[SET TASK]
The records below are to be copied word for word, with every picture left out.

## Begin SUPPLIED MATERIAL

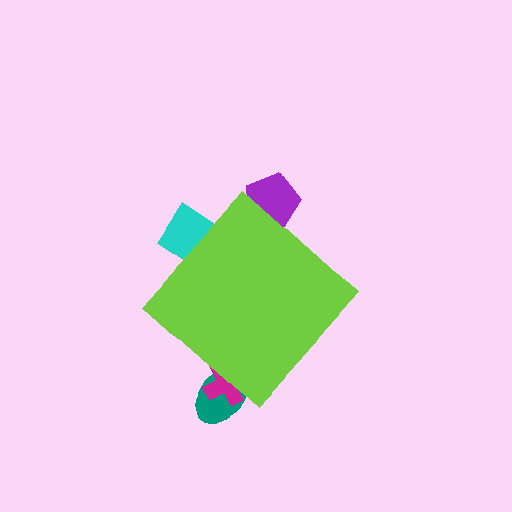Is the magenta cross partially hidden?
Yes, the magenta cross is partially hidden behind the lime diamond.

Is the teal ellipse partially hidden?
Yes, the teal ellipse is partially hidden behind the lime diamond.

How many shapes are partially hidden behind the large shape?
4 shapes are partially hidden.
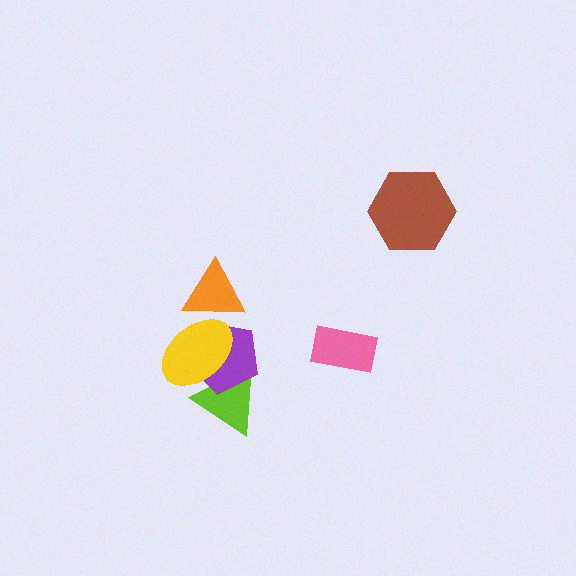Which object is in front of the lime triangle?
The purple pentagon is in front of the lime triangle.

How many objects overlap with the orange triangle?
0 objects overlap with the orange triangle.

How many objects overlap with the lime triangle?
1 object overlaps with the lime triangle.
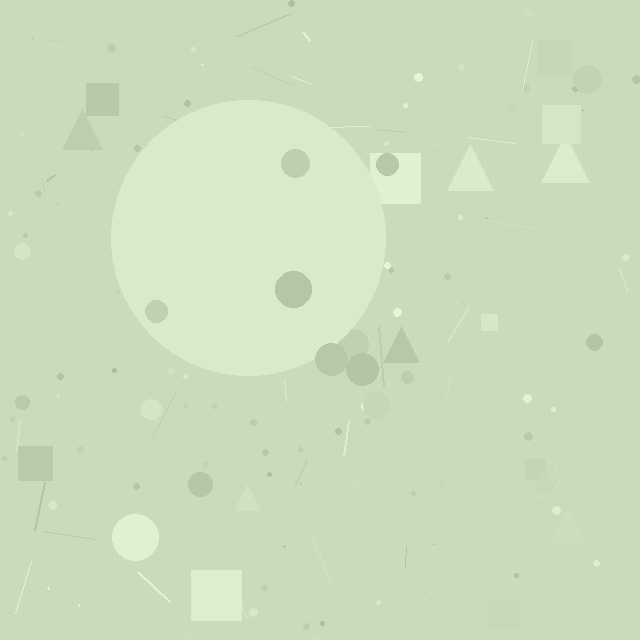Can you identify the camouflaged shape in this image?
The camouflaged shape is a circle.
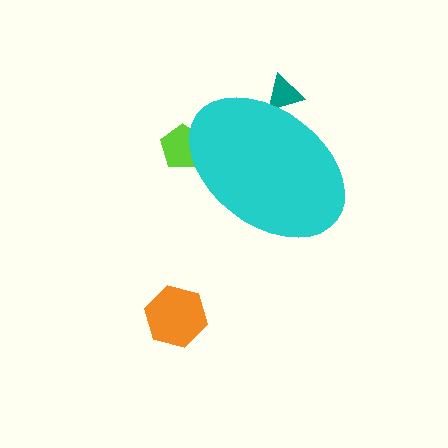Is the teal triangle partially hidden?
Yes, the teal triangle is partially hidden behind the cyan ellipse.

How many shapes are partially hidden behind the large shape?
2 shapes are partially hidden.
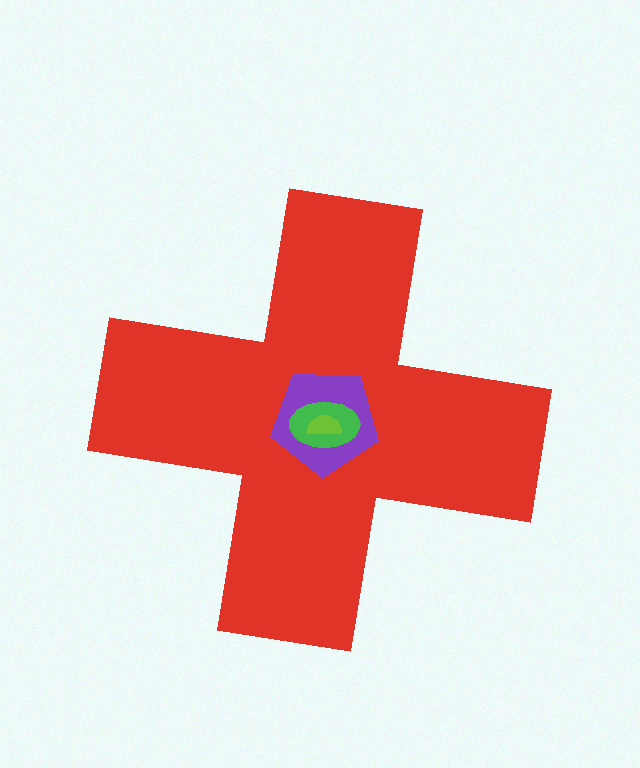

## End SUPPLIED MATERIAL

[SOLUTION TO THIS TASK]
Is the magenta cross partially hidden?
Yes, the magenta cross is partially hidden behind the lime diamond.

Is the teal ellipse partially hidden?
Yes, the teal ellipse is partially hidden behind the lime diamond.

How many shapes are partially hidden behind the large shape?
4 shapes are partially hidden.
Which object is in front of the lime triangle?
The purple pentagon is in front of the lime triangle.

How many objects overlap with the orange triangle?
0 objects overlap with the orange triangle.

How many objects overlap with the lime triangle?
1 object overlaps with the lime triangle.
Can you identify the camouflaged shape in this image?
The camouflaged shape is a circle.
Is the teal triangle partially hidden?
Yes, the teal triangle is partially hidden behind the cyan ellipse.

How many shapes are partially hidden behind the large shape?
2 shapes are partially hidden.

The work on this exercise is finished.